### [Your objective]
With the pictures omitted, write out the entries that follow exactly as they stand.

[Dataset entries on geometric forms]
________
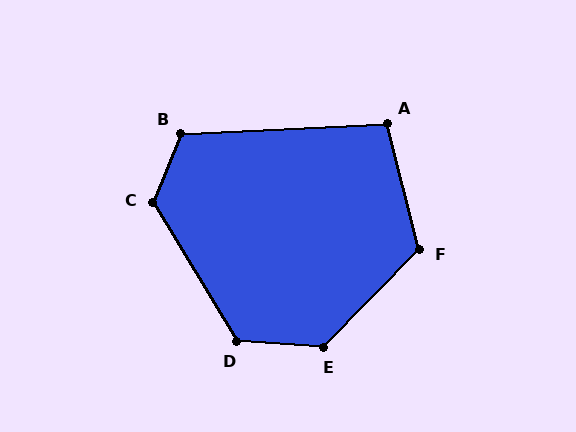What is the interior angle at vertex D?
Approximately 125 degrees (obtuse).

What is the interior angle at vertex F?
Approximately 121 degrees (obtuse).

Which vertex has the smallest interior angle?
A, at approximately 102 degrees.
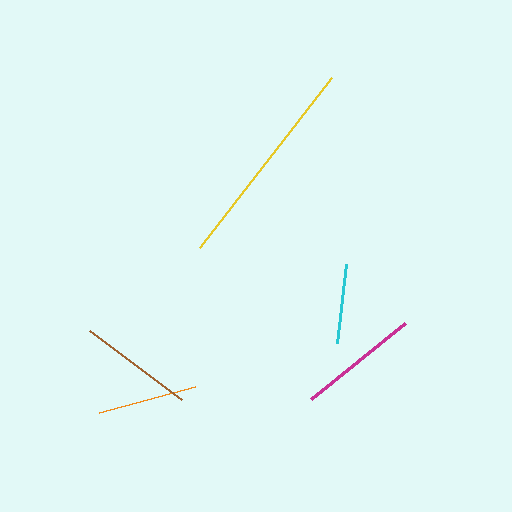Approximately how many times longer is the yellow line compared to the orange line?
The yellow line is approximately 2.2 times the length of the orange line.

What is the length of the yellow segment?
The yellow segment is approximately 215 pixels long.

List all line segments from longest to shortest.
From longest to shortest: yellow, magenta and brown (about equal), orange, cyan.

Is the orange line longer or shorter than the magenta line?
The magenta line is longer than the orange line.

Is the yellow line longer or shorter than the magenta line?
The yellow line is longer than the magenta line.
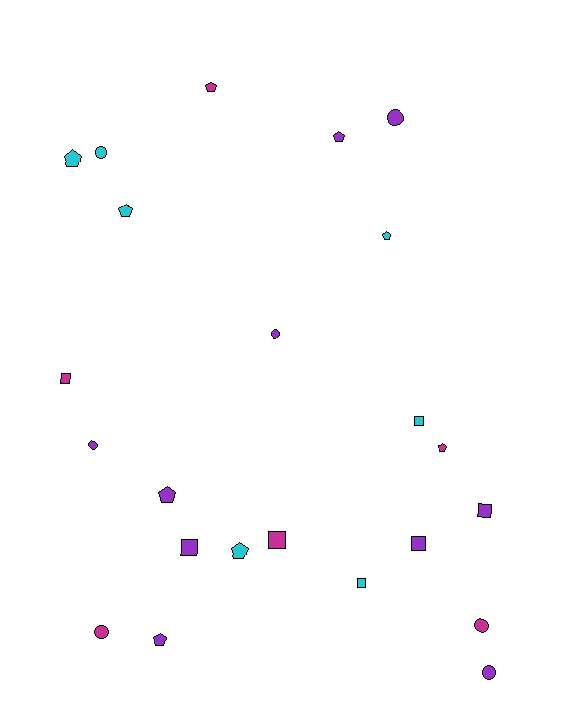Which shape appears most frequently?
Pentagon, with 9 objects.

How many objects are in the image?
There are 23 objects.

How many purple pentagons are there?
There are 3 purple pentagons.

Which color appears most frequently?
Purple, with 10 objects.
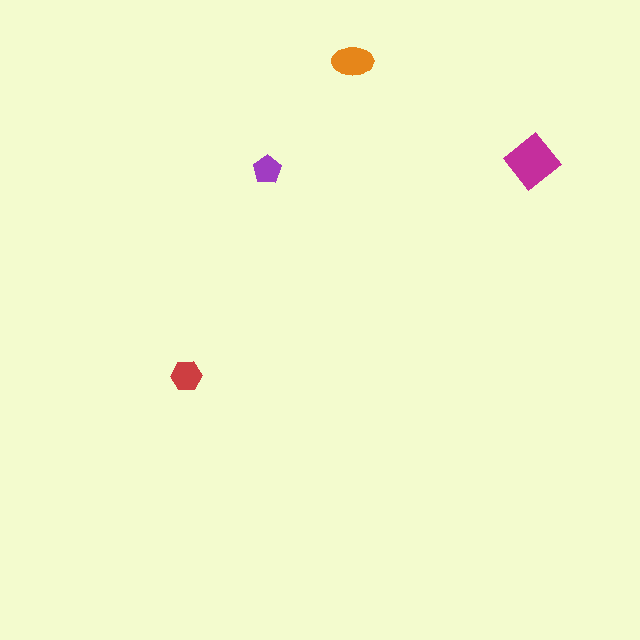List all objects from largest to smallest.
The magenta diamond, the orange ellipse, the red hexagon, the purple pentagon.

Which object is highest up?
The orange ellipse is topmost.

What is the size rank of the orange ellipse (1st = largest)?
2nd.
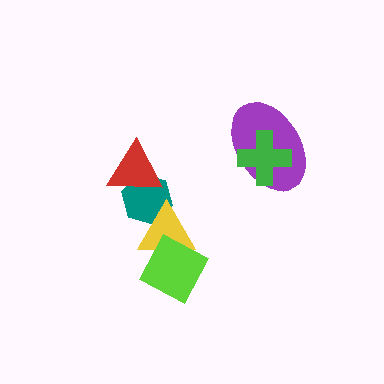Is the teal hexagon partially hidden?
Yes, it is partially covered by another shape.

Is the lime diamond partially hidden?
No, no other shape covers it.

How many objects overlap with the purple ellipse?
1 object overlaps with the purple ellipse.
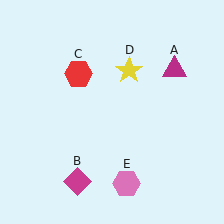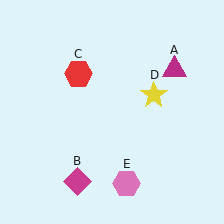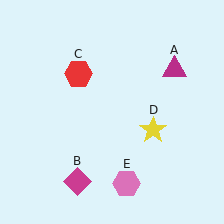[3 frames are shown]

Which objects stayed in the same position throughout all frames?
Magenta triangle (object A) and magenta diamond (object B) and red hexagon (object C) and pink hexagon (object E) remained stationary.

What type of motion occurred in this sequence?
The yellow star (object D) rotated clockwise around the center of the scene.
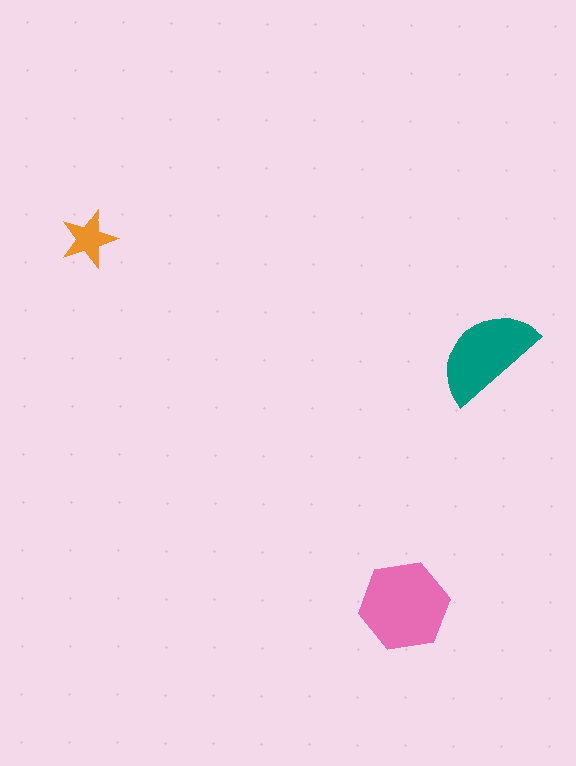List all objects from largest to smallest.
The pink hexagon, the teal semicircle, the orange star.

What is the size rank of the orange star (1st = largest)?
3rd.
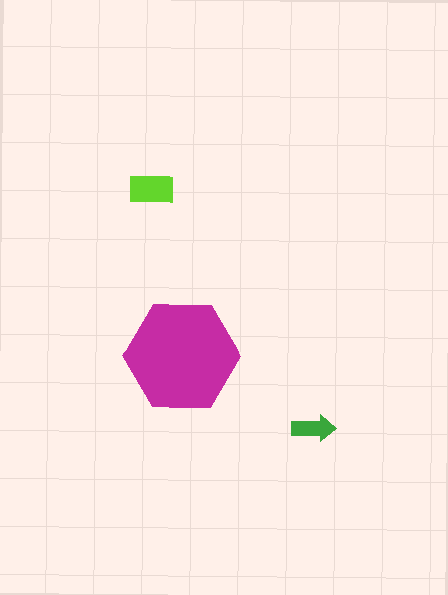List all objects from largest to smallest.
The magenta hexagon, the lime rectangle, the green arrow.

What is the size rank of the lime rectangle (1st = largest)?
2nd.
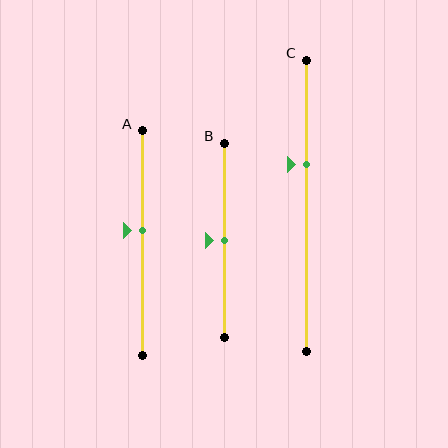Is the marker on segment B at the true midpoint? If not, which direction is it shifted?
Yes, the marker on segment B is at the true midpoint.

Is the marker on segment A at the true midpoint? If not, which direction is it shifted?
No, the marker on segment A is shifted upward by about 6% of the segment length.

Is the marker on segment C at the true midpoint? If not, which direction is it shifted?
No, the marker on segment C is shifted upward by about 14% of the segment length.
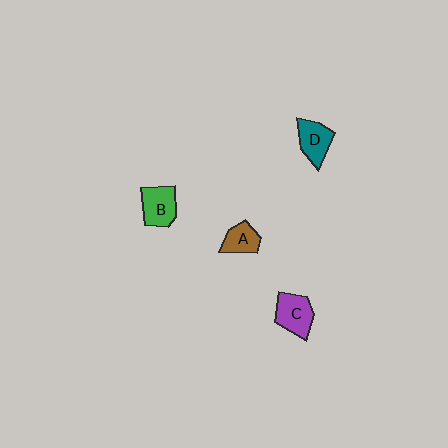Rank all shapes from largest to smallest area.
From largest to smallest: C (purple), B (green), D (teal), A (brown).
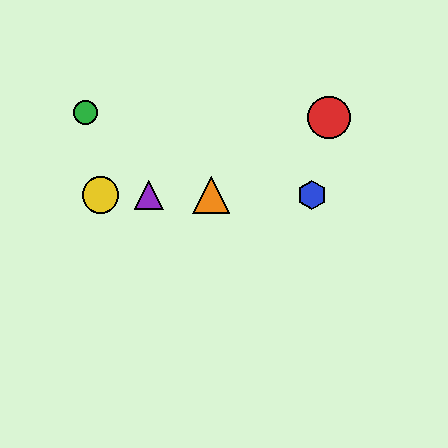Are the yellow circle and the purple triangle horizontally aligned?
Yes, both are at y≈195.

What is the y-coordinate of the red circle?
The red circle is at y≈118.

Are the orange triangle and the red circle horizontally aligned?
No, the orange triangle is at y≈195 and the red circle is at y≈118.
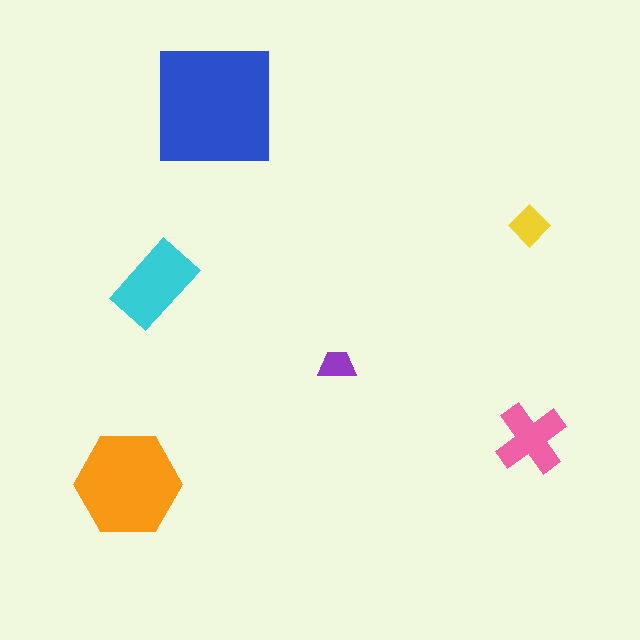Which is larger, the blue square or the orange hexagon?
The blue square.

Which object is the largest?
The blue square.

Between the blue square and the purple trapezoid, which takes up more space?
The blue square.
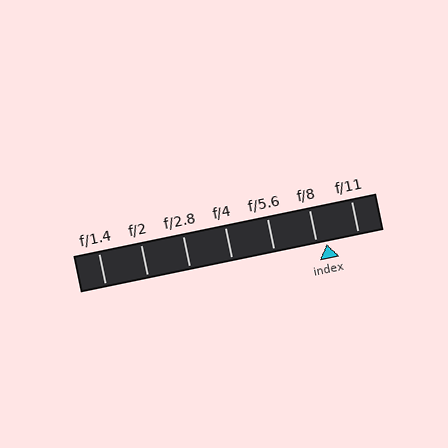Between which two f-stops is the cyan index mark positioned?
The index mark is between f/8 and f/11.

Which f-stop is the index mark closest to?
The index mark is closest to f/8.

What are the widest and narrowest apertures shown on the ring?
The widest aperture shown is f/1.4 and the narrowest is f/11.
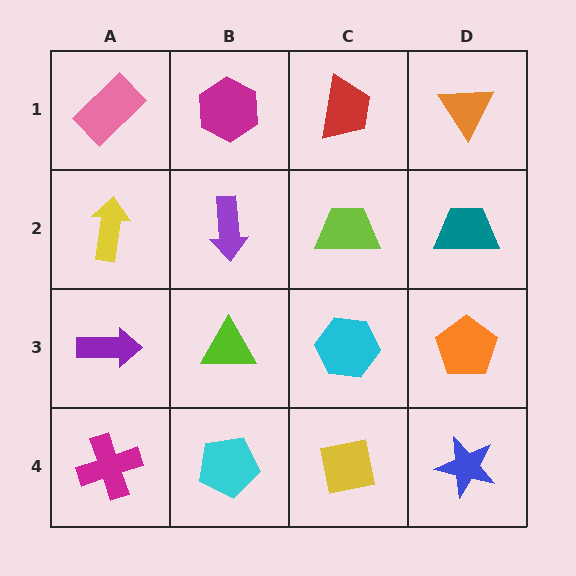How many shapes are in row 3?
4 shapes.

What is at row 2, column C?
________
### [Solution]
What is the interior angle at vertex D?
Approximately 125 degrees (obtuse).

What is the interior angle at vertex F?
Approximately 121 degrees (obtuse).

Which vertex has the smallest interior angle?
A, at approximately 102 degrees.
Approximately how many times longer is the yellow line compared to the orange line?
The yellow line is approximately 2.2 times the length of the orange line.

What is the length of the yellow segment?
The yellow segment is approximately 215 pixels long.

List all line segments from longest to shortest.
From longest to shortest: yellow, magenta and brown (about equal), orange, cyan.

Is the orange line longer or shorter than the magenta line?
The magenta line is longer than the orange line.

Is the yellow line longer or shorter than the magenta line?
The yellow line is longer than the magenta line.
Which shape appears most frequently?
Pentagon, with 9 objects.

How many objects are in the image?
There are 23 objects.

How many purple pentagons are there?
There are 3 purple pentagons.

Which color appears most frequently?
Purple, with 10 objects.
List all objects from largest to smallest.
The magenta diamond, the orange ellipse, the red hexagon, the purple pentagon.

Which object is highest up?
The orange ellipse is topmost.

What is the size rank of the orange ellipse (1st = largest)?
2nd.
Is the teal hexagon partially hidden?
Yes, it is partially covered by another shape.

Is the lime diamond partially hidden?
No, no other shape covers it.

How many objects overlap with the purple ellipse?
1 object overlaps with the purple ellipse.
[3 frames are shown]

Which objects stayed in the same position throughout all frames?
Magenta triangle (object A) and magenta diamond (object B) and red hexagon (object C) and pink hexagon (object E) remained stationary.

What type of motion occurred in this sequence?
The yellow star (object D) rotated clockwise around the center of the scene.
List all objects from largest to smallest.
The pink hexagon, the teal semicircle, the orange star.

What is the size rank of the orange star (1st = largest)?
3rd.
List all objects from largest to smallest.
The magenta hexagon, the lime rectangle, the green arrow.

What is the size rank of the lime rectangle (1st = largest)?
2nd.
Is the marker on segment B at the true midpoint? If not, which direction is it shifted?
Yes, the marker on segment B is at the true midpoint.

Is the marker on segment A at the true midpoint? If not, which direction is it shifted?
No, the marker on segment A is shifted upward by about 6% of the segment length.

Is the marker on segment C at the true midpoint? If not, which direction is it shifted?
No, the marker on segment C is shifted upward by about 14% of the segment length.
Rank all shapes from largest to smallest area.
From largest to smallest: C (purple), B (green), D (teal), A (brown).
Are the yellow circle and the purple triangle horizontally aligned?
Yes, both are at y≈195.

What is the y-coordinate of the red circle?
The red circle is at y≈118.

Are the orange triangle and the red circle horizontally aligned?
No, the orange triangle is at y≈195 and the red circle is at y≈118.
Which is larger, the blue square or the orange hexagon?
The blue square.

Which object is the largest?
The blue square.

Between the blue square and the purple trapezoid, which takes up more space?
The blue square.
Between which two f-stops is the cyan index mark positioned?
The index mark is between f/8 and f/11.

Which f-stop is the index mark closest to?
The index mark is closest to f/8.

What are the widest and narrowest apertures shown on the ring?
The widest aperture shown is f/1.4 and the narrowest is f/11.
How many shapes are in row 3?
4 shapes.

What is at row 2, column C?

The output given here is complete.